Exercise prompt
Under this line sits a listing. Repeat exactly and only its lines from the one holding "What is the" through the one holding "[3 frames are shown]"; skip pictures.

◇ ◇ ◇

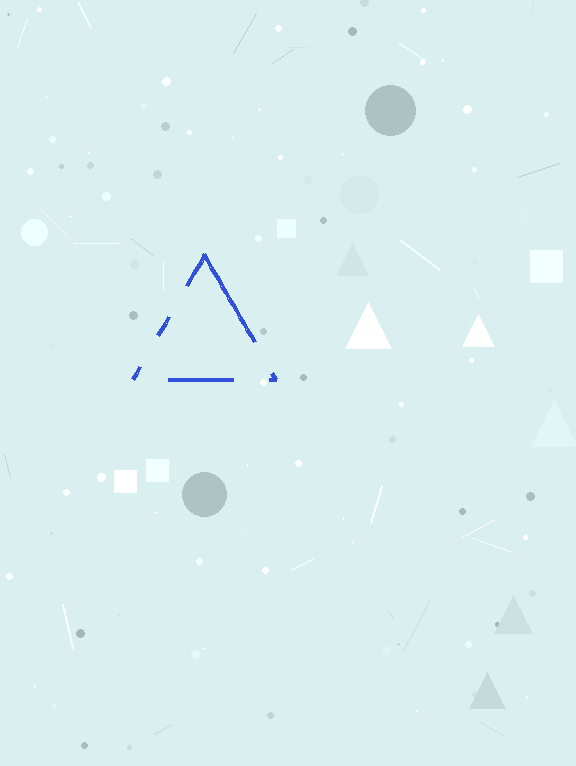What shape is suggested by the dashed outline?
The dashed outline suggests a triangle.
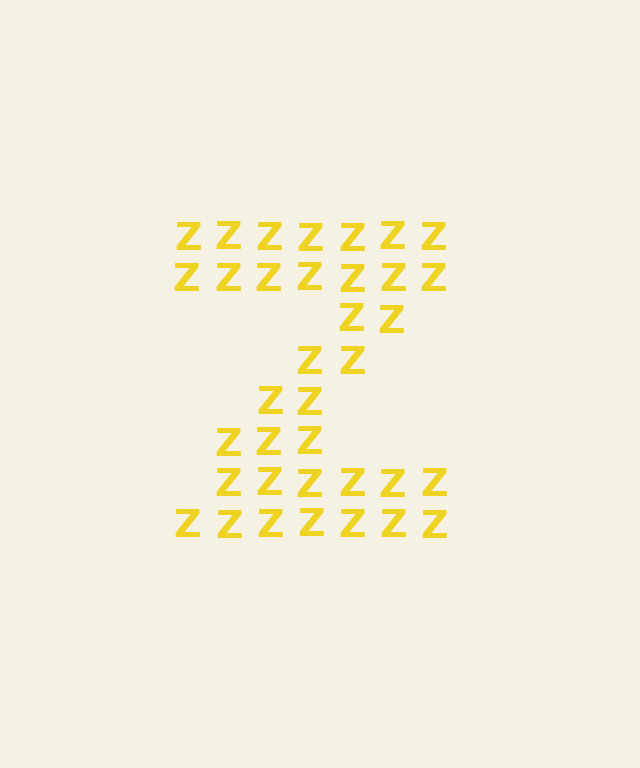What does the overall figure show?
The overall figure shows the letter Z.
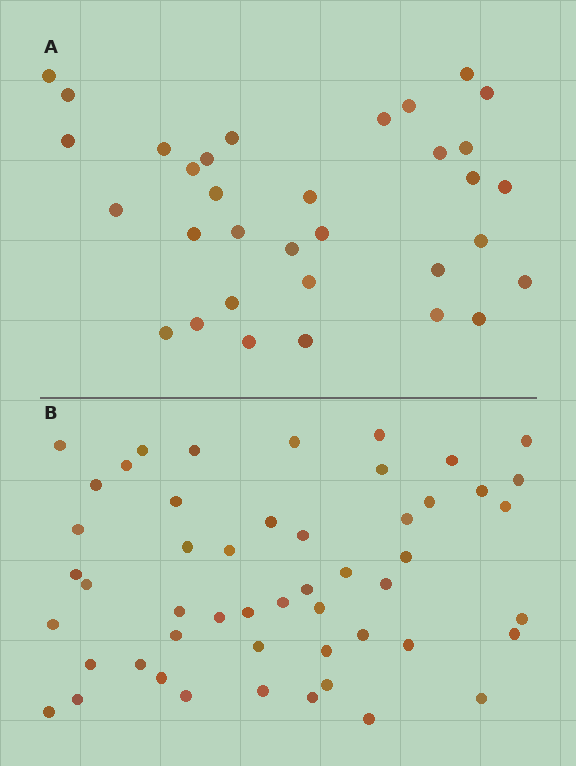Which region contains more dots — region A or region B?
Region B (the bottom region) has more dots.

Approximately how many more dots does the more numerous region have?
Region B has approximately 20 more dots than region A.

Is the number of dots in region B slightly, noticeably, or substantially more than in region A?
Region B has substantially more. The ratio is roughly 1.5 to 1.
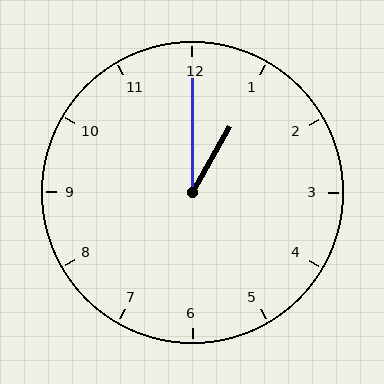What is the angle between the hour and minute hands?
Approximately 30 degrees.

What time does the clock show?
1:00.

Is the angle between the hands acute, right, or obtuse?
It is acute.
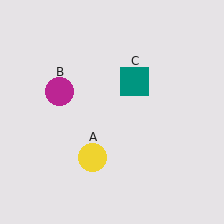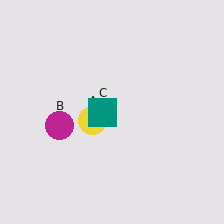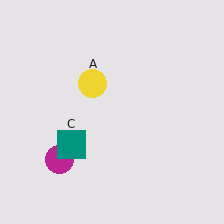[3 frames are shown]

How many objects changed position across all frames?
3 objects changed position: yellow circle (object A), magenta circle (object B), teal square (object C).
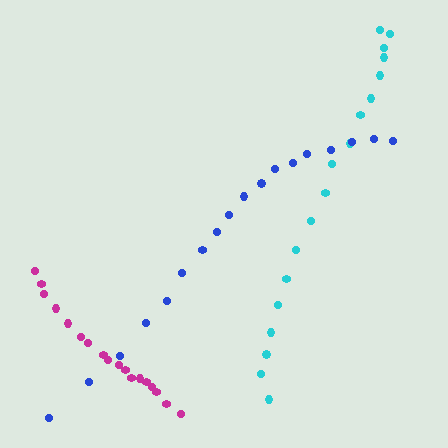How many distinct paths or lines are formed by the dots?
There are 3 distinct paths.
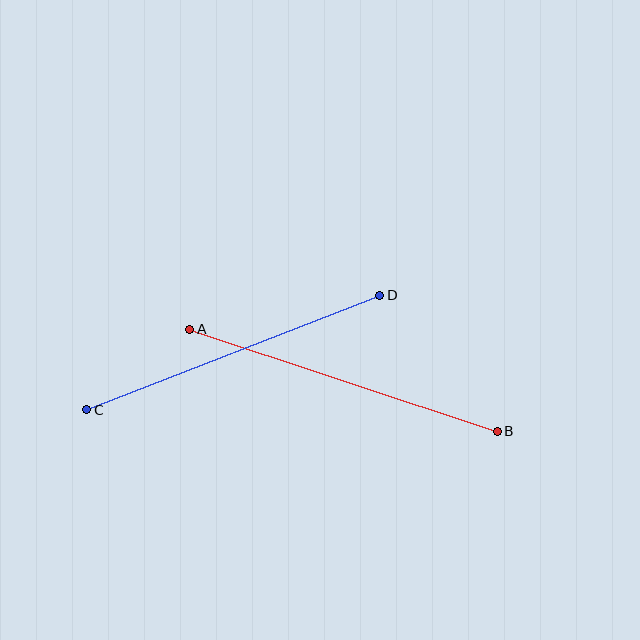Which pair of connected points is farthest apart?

◇ ◇ ◇

Task answer
What is the angle between the hour and minute hands?
Approximately 30 degrees.

What time does the clock show?
1:00.

Is the angle between the hands acute, right, or obtuse?
It is acute.
[3 frames are shown]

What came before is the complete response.